---------- Dataset records

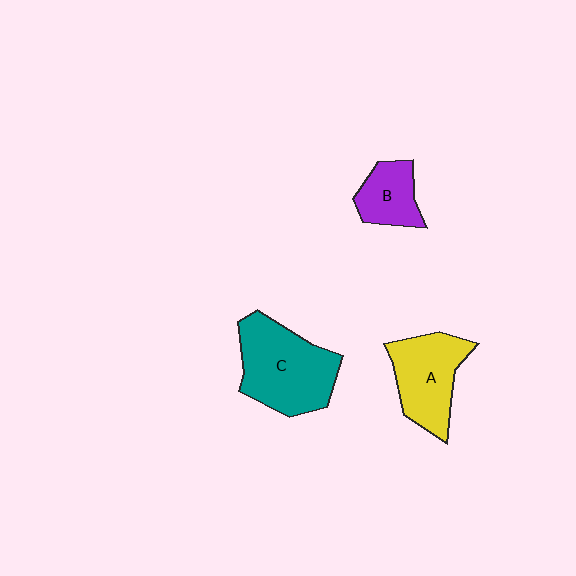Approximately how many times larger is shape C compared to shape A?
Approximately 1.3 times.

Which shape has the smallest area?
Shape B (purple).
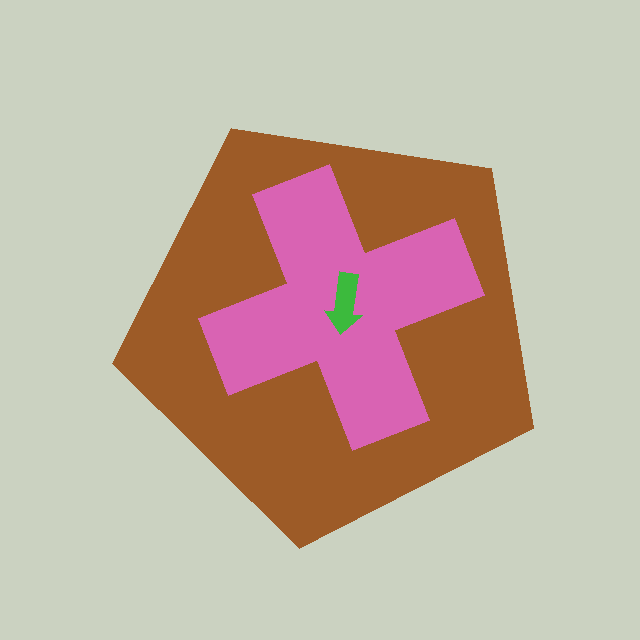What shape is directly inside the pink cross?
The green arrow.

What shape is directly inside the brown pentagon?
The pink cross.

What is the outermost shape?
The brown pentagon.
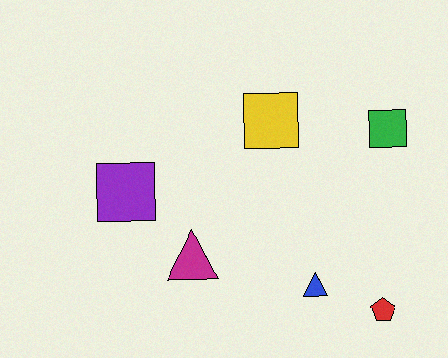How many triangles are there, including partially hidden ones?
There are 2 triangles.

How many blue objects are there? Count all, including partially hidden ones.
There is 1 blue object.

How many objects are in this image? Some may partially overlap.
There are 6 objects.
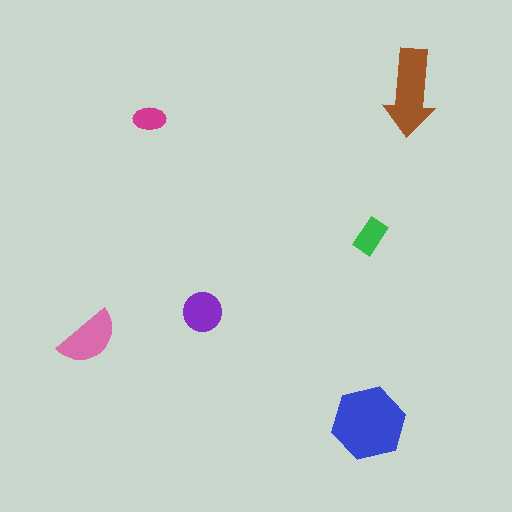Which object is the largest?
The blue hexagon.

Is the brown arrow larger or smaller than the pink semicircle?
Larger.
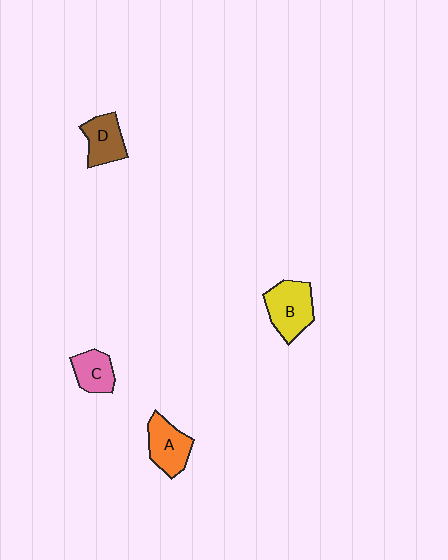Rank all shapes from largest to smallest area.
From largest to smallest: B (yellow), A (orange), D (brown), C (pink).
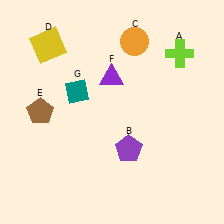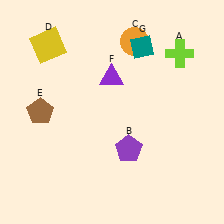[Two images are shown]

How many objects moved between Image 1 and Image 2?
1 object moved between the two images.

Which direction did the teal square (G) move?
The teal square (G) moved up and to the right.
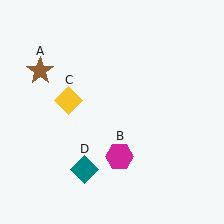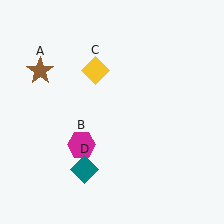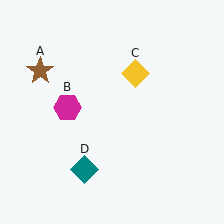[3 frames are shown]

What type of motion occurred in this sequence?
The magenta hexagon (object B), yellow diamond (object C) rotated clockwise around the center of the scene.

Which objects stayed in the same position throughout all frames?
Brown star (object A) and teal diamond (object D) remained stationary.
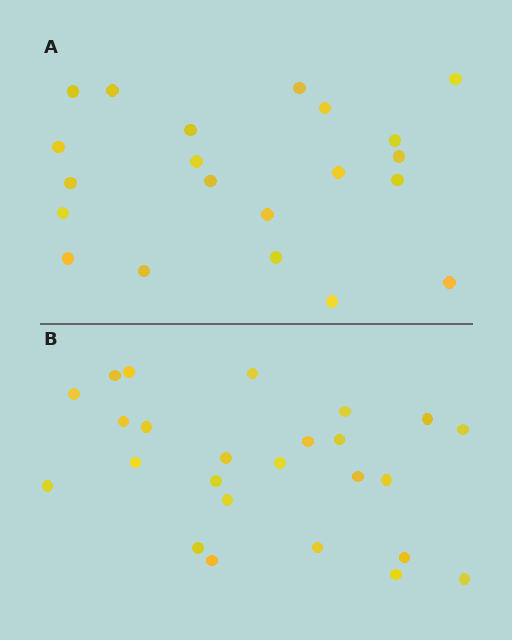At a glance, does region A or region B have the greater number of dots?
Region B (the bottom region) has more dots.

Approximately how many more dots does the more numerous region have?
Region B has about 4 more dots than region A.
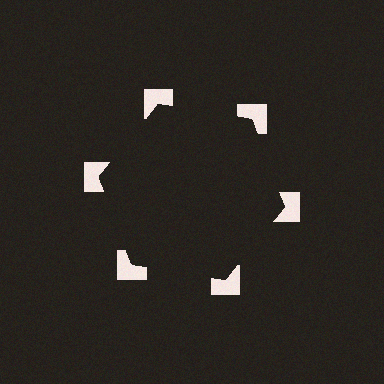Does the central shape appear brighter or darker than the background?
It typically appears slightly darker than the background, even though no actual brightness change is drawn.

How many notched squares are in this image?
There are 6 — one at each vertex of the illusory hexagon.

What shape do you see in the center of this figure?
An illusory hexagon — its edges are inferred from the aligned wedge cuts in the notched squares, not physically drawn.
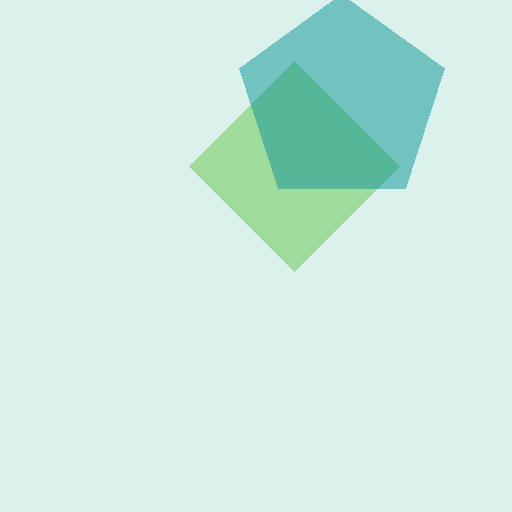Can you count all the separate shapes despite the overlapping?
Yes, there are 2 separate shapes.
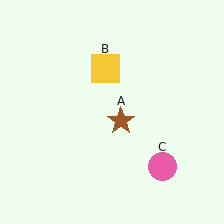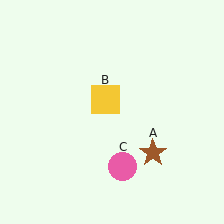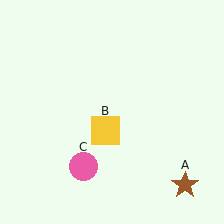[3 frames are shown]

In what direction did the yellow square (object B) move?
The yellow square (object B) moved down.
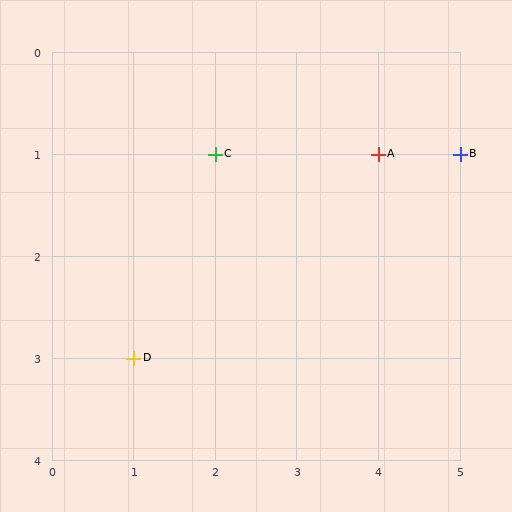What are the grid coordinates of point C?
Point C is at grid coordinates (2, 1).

--------------------

Written exercise:
Copy every line of the data exactly as written, excluding the pictures.

Solution to this task:
Approximately how many times larger is shape C compared to shape A?
Approximately 1.3 times.

Which shape has the smallest area?
Shape B (purple).
What shape is directly inside the pink cross?
The green arrow.

What shape is directly inside the brown pentagon?
The pink cross.

What is the outermost shape?
The brown pentagon.
How many triangles are there, including partially hidden ones?
There are 2 triangles.

How many blue objects are there? Count all, including partially hidden ones.
There is 1 blue object.

How many objects are in this image? Some may partially overlap.
There are 6 objects.
Which object is the largest?
The blue hexagon.

Is the brown arrow larger or smaller than the pink semicircle?
Larger.
Rank all shapes from largest to smallest area.
From largest to smallest: B (yellow), A (orange), D (brown), C (pink).
[Two images are shown]

How many objects moved between Image 1 and Image 2?
1 object moved between the two images.

Which direction did the teal square (G) move?
The teal square (G) moved up and to the right.
[3 frames are shown]

What type of motion occurred in this sequence?
The magenta hexagon (object B), yellow diamond (object C) rotated clockwise around the center of the scene.

Which objects stayed in the same position throughout all frames?
Brown star (object A) and teal diamond (object D) remained stationary.
At a glance, does region A or region B have the greater number of dots?
Region B (the bottom region) has more dots.

Approximately how many more dots does the more numerous region have?
Region B has about 4 more dots than region A.
Does the central shape appear brighter or darker than the background?
It typically appears slightly darker than the background, even though no actual brightness change is drawn.

How many notched squares are in this image?
There are 6 — one at each vertex of the illusory hexagon.

What shape do you see in the center of this figure?
An illusory hexagon — its edges are inferred from the aligned wedge cuts in the notched squares, not physically drawn.
Can you count all the separate shapes despite the overlapping?
Yes, there are 2 separate shapes.
[3 frames are shown]

In what direction did the yellow square (object B) move?
The yellow square (object B) moved down.
What are the grid coordinates of point C?
Point C is at grid coordinates (2, 1).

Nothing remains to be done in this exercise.